Goal of the exercise: Starting with the line that includes "Which object is furthest to the left?", write out every remaining line of the records below exactly as it appears, leaving out any images.

Records:
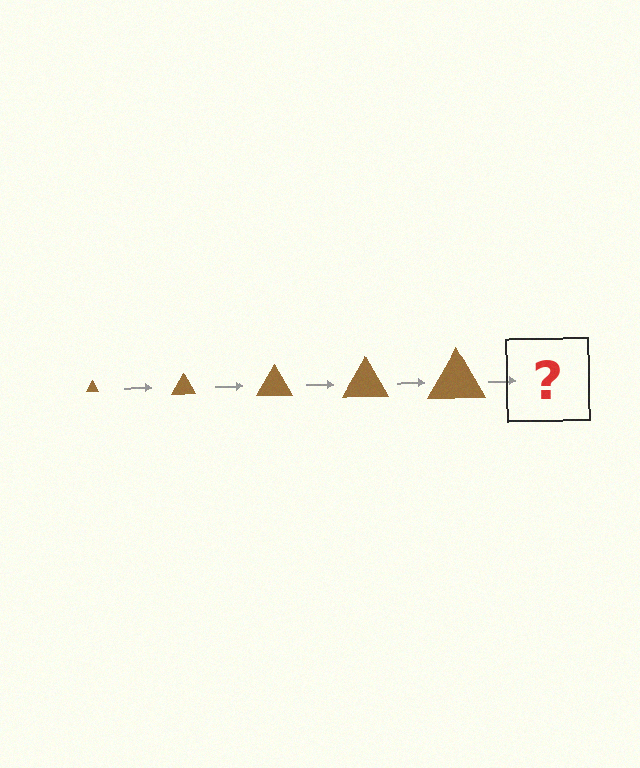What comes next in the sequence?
The next element should be a brown triangle, larger than the previous one.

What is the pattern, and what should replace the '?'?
The pattern is that the triangle gets progressively larger each step. The '?' should be a brown triangle, larger than the previous one.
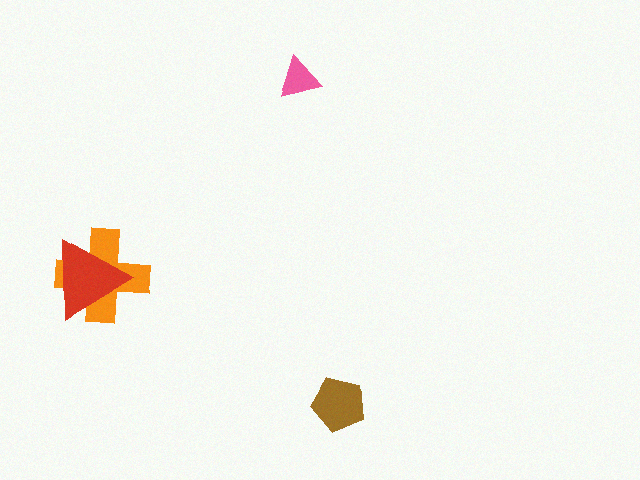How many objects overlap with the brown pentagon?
0 objects overlap with the brown pentagon.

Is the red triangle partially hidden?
No, no other shape covers it.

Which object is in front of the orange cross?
The red triangle is in front of the orange cross.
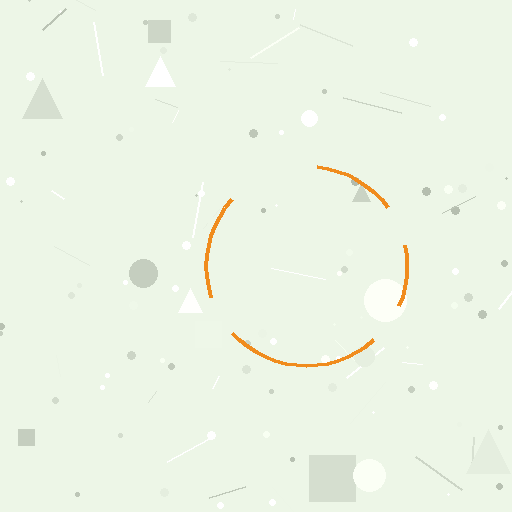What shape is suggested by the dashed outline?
The dashed outline suggests a circle.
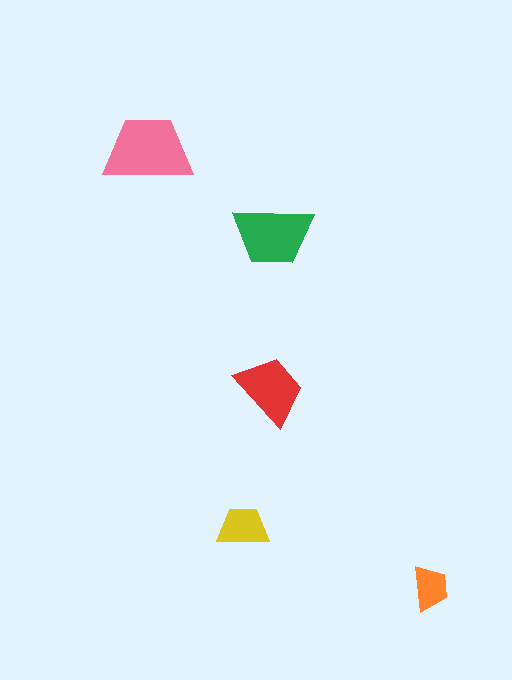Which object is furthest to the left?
The pink trapezoid is leftmost.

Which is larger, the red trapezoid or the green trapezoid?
The green one.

Exercise output:
Which object is furthest to the left?
The pink trapezoid is leftmost.

Which is larger, the red trapezoid or the green trapezoid?
The green one.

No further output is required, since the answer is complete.